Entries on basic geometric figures
==========

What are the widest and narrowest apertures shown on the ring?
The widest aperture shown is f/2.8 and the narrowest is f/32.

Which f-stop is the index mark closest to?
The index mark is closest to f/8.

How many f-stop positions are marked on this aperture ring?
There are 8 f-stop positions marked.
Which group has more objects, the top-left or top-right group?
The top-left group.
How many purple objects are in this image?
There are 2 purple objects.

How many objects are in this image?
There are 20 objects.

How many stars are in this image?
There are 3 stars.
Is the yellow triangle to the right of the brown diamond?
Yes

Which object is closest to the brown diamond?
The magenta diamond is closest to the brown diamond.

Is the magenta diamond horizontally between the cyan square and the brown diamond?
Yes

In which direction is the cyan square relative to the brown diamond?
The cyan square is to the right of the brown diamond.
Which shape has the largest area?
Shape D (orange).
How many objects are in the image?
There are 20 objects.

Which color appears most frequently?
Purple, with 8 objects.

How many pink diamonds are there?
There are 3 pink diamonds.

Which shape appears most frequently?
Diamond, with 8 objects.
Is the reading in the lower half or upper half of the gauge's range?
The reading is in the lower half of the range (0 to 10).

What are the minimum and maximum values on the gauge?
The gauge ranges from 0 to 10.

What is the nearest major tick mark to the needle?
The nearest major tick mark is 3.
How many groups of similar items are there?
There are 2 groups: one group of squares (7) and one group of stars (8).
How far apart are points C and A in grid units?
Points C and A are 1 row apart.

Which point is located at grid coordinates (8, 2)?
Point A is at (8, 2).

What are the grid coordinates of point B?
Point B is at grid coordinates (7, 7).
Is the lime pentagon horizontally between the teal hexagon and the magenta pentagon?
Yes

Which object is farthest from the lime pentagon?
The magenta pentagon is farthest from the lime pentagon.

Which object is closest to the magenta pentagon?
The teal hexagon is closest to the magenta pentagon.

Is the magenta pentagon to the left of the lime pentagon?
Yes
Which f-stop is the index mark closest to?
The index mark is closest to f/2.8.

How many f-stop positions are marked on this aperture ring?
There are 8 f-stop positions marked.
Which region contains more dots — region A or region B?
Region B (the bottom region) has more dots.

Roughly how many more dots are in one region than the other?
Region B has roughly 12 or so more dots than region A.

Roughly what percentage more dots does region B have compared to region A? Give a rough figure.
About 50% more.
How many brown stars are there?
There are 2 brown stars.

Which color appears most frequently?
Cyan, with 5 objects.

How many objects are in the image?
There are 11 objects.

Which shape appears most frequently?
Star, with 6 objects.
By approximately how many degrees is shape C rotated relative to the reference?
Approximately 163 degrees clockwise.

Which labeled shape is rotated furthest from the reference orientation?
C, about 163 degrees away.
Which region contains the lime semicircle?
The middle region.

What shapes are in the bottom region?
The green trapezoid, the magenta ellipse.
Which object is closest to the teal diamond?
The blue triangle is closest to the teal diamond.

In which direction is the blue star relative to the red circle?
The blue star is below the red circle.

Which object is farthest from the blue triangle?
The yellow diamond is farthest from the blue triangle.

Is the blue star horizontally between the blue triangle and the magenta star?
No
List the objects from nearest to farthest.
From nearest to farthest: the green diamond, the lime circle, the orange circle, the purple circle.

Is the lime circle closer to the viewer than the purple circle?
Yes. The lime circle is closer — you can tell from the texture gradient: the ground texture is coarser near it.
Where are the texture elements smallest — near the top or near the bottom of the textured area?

==========

§ Stated goal:
Return every record above exactly as it appears.

§ Expected answer:
What are the widest and narrowest apertures shown on the ring?
The widest aperture shown is f/2.8 and the narrowest is f/32.

Which f-stop is the index mark closest to?
The index mark is closest to f/8.

How many f-stop positions are marked on this aperture ring?
There are 8 f-stop positions marked.
Which group has more objects, the top-left or top-right group?
The top-left group.
How many purple objects are in this image?
There are 2 purple objects.

How many objects are in this image?
There are 20 objects.

How many stars are in this image?
There are 3 stars.
Is the yellow triangle to the right of the brown diamond?
Yes

Which object is closest to the brown diamond?
The magenta diamond is closest to the brown diamond.

Is the magenta diamond horizontally between the cyan square and the brown diamond?
Yes

In which direction is the cyan square relative to the brown diamond?
The cyan square is to the right of the brown diamond.
Which shape has the largest area?
Shape D (orange).
How many objects are in the image?
There are 20 objects.

Which color appears most frequently?
Purple, with 8 objects.

How many pink diamonds are there?
There are 3 pink diamonds.

Which shape appears most frequently?
Diamond, with 8 objects.
Is the reading in the lower half or upper half of the gauge's range?
The reading is in the lower half of the range (0 to 10).

What are the minimum and maximum values on the gauge?
The gauge ranges from 0 to 10.

What is the nearest major tick mark to the needle?
The nearest major tick mark is 3.
How many groups of similar items are there?
There are 2 groups: one group of squares (7) and one group of stars (8).
How far apart are points C and A in grid units?
Points C and A are 1 row apart.

Which point is located at grid coordinates (8, 2)?
Point A is at (8, 2).

What are the grid coordinates of point B?
Point B is at grid coordinates (7, 7).
Is the lime pentagon horizontally between the teal hexagon and the magenta pentagon?
Yes

Which object is farthest from the lime pentagon?
The magenta pentagon is farthest from the lime pentagon.

Which object is closest to the magenta pentagon?
The teal hexagon is closest to the magenta pentagon.

Is the magenta pentagon to the left of the lime pentagon?
Yes
Which f-stop is the index mark closest to?
The index mark is closest to f/2.8.

How many f-stop positions are marked on this aperture ring?
There are 8 f-stop positions marked.
Which region contains more dots — region A or region B?
Region B (the bottom region) has more dots.

Roughly how many more dots are in one region than the other?
Region B has roughly 12 or so more dots than region A.

Roughly what percentage more dots does region B have compared to region A? Give a rough figure.
About 50% more.
How many brown stars are there?
There are 2 brown stars.

Which color appears most frequently?
Cyan, with 5 objects.

How many objects are in the image?
There are 11 objects.

Which shape appears most frequently?
Star, with 6 objects.
By approximately how many degrees is shape C rotated relative to the reference?
Approximately 163 degrees clockwise.

Which labeled shape is rotated furthest from the reference orientation?
C, about 163 degrees away.
Which region contains the lime semicircle?
The middle region.

What shapes are in the bottom region?
The green trapezoid, the magenta ellipse.
Which object is closest to the teal diamond?
The blue triangle is closest to the teal diamond.

In which direction is the blue star relative to the red circle?
The blue star is below the red circle.

Which object is farthest from the blue triangle?
The yellow diamond is farthest from the blue triangle.

Is the blue star horizontally between the blue triangle and the magenta star?
No
List the objects from nearest to farthest.
From nearest to farthest: the green diamond, the lime circle, the orange circle, the purple circle.

Is the lime circle closer to the viewer than the purple circle?
Yes. The lime circle is closer — you can tell from the texture gradient: the ground texture is coarser near it.
Where are the texture elements smallest — near the top or near the bottom of the textured area?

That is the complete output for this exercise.